==== Data lines ====
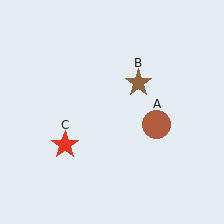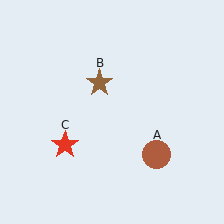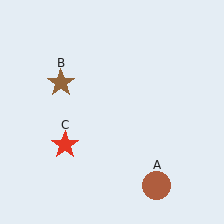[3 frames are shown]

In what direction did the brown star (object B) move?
The brown star (object B) moved left.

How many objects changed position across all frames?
2 objects changed position: brown circle (object A), brown star (object B).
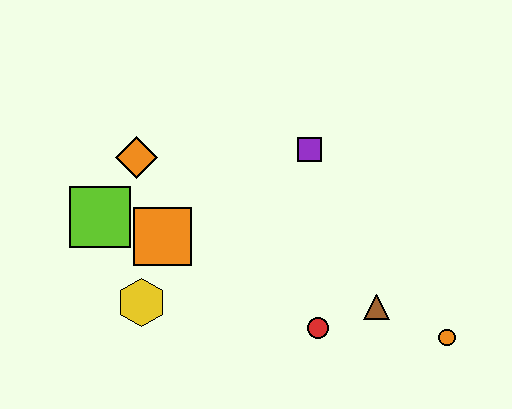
====
▶ _The task_:
Repeat the material verbatim. Do not carry over any picture.

▶ _Response_:
[3 frames are shown]

In what direction did the brown star (object B) move?
The brown star (object B) moved left.

How many objects changed position across all frames?
2 objects changed position: brown circle (object A), brown star (object B).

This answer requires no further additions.